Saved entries
○ ○ ○ ○ ○ ○ ○
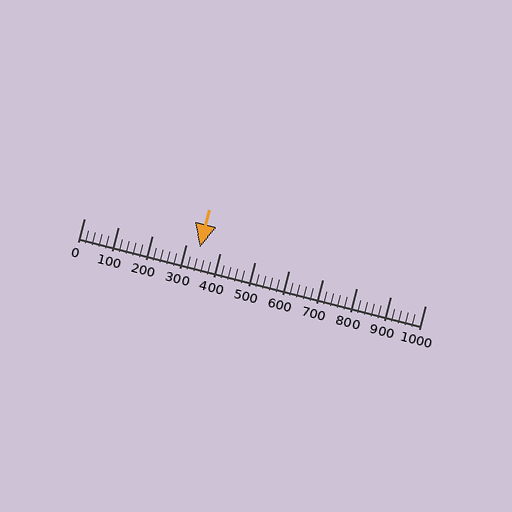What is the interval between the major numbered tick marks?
The major tick marks are spaced 100 units apart.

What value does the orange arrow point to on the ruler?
The orange arrow points to approximately 340.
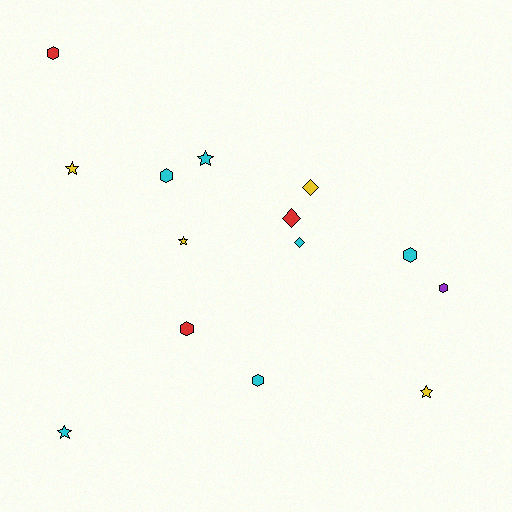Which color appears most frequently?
Cyan, with 6 objects.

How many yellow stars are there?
There are 3 yellow stars.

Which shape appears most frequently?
Hexagon, with 6 objects.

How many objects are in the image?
There are 14 objects.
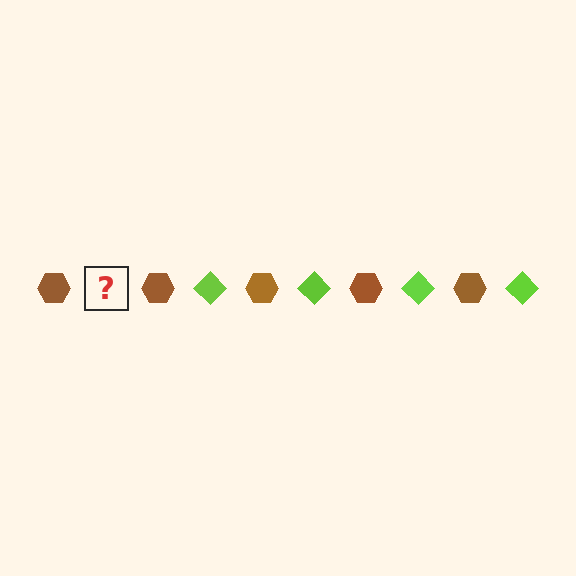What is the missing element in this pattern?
The missing element is a lime diamond.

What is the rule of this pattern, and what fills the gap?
The rule is that the pattern alternates between brown hexagon and lime diamond. The gap should be filled with a lime diamond.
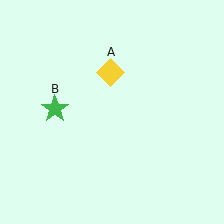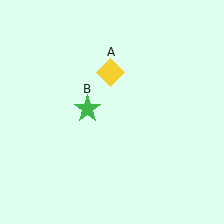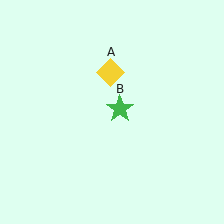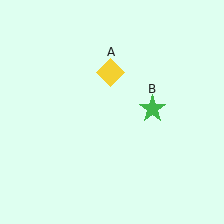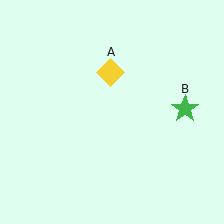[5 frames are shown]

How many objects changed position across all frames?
1 object changed position: green star (object B).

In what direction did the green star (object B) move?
The green star (object B) moved right.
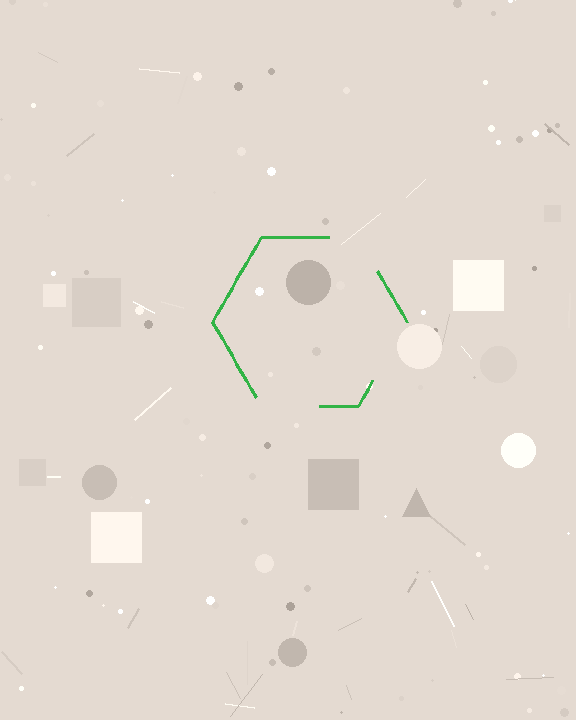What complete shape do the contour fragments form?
The contour fragments form a hexagon.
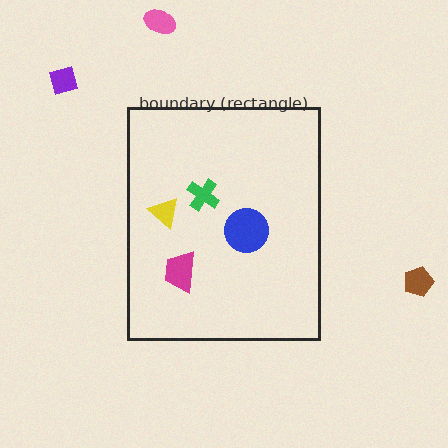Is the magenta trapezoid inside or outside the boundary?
Inside.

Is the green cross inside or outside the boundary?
Inside.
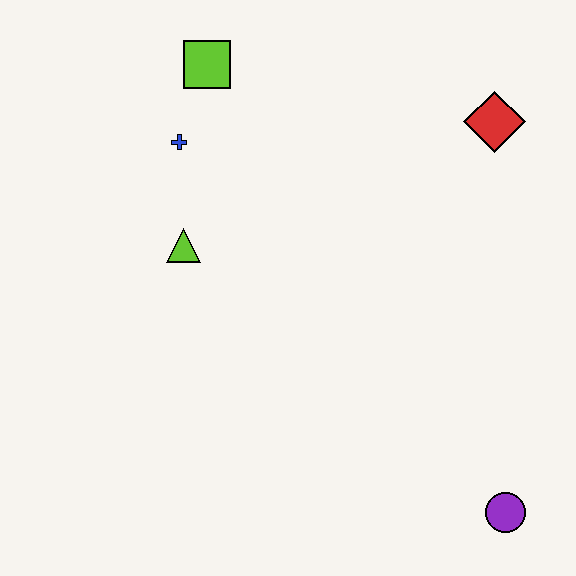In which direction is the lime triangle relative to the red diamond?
The lime triangle is to the left of the red diamond.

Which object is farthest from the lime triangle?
The purple circle is farthest from the lime triangle.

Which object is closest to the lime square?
The blue cross is closest to the lime square.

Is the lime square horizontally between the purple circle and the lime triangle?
Yes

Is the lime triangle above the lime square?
No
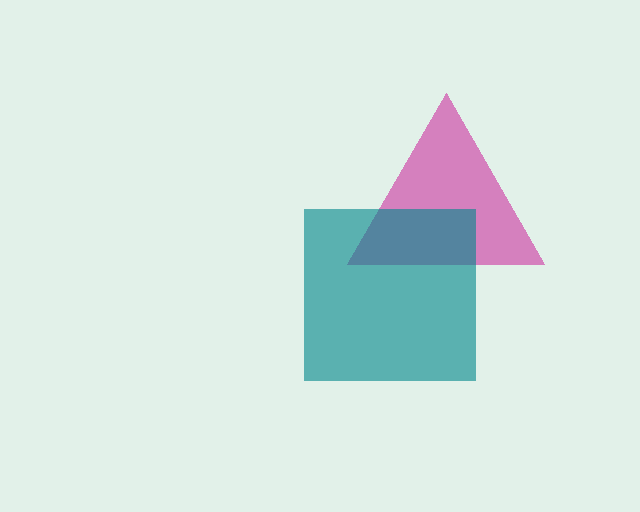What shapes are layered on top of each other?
The layered shapes are: a magenta triangle, a teal square.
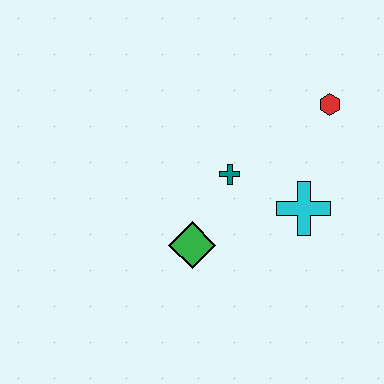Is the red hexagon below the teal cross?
No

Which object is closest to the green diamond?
The teal cross is closest to the green diamond.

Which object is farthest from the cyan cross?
The green diamond is farthest from the cyan cross.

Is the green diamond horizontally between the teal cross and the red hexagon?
No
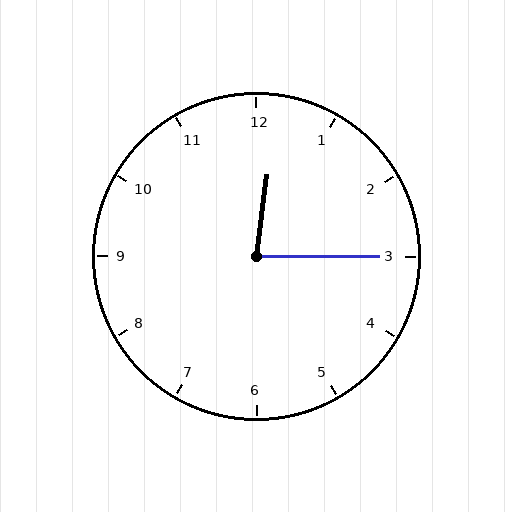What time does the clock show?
12:15.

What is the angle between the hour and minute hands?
Approximately 82 degrees.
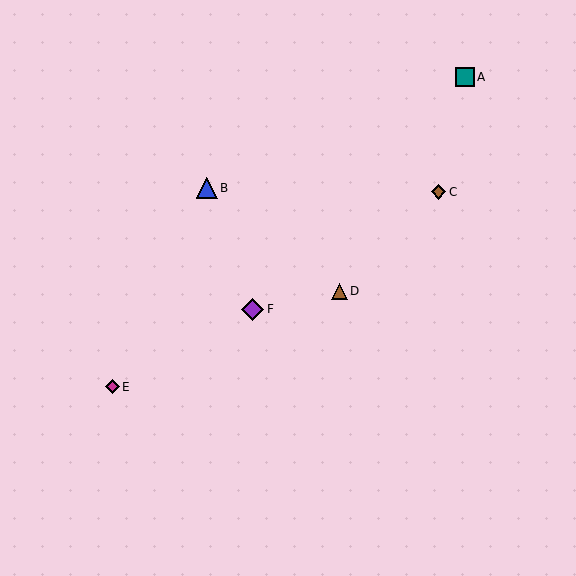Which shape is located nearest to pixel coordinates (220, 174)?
○ ○ ○ ○ ○ ○ ○
• **YOUR INSTRUCTIONS**:
Retype all of the entries exactly as written, leaving out any images.

• **SOLUTION**:
What is the interval between the major numbered tick marks?
The major tick marks are spaced 100 units apart.

What value does the orange arrow point to on the ruler?
The orange arrow points to approximately 340.
Which color appears most frequently?
Cyan, with 6 objects.

How many yellow stars are there?
There are 3 yellow stars.

Which shape appears most frequently?
Hexagon, with 6 objects.

How many objects are in the image?
There are 14 objects.
What is the missing element in this pattern?
The missing element is a lime diamond.

What is the rule of this pattern, and what fills the gap?
The rule is that the pattern alternates between brown hexagon and lime diamond. The gap should be filled with a lime diamond.
[5 frames are shown]

How many objects changed position across all frames?
1 object changed position: green star (object B).

In what direction did the green star (object B) move?
The green star (object B) moved right.
What complete shape do the contour fragments form?
The contour fragments form a hexagon.
Is the magenta trapezoid inside or outside the boundary?
Inside.

Is the green cross inside or outside the boundary?
Inside.
In which direction is the lime triangle relative to the red diamond?
The lime triangle is to the left of the red diamond.

Which object is farthest from the lime triangle?
The purple circle is farthest from the lime triangle.

Which object is closest to the lime square?
The blue cross is closest to the lime square.

Is the lime square horizontally between the purple circle and the lime triangle?
Yes

Is the lime triangle above the lime square?
No
What shapes are layered on top of each other?
The layered shapes are: a magenta triangle, a teal square.
Is the red hexagon below the teal cross?
No

Which object is closest to the green diamond?
The teal cross is closest to the green diamond.

Which object is farthest from the cyan cross?
The green diamond is farthest from the cyan cross.

Is the green diamond horizontally between the teal cross and the red hexagon?
No
What time does the clock show?
12:15.

What is the angle between the hour and minute hands?
Approximately 82 degrees.
Which shape is located nearest to pixel coordinates (220, 174)?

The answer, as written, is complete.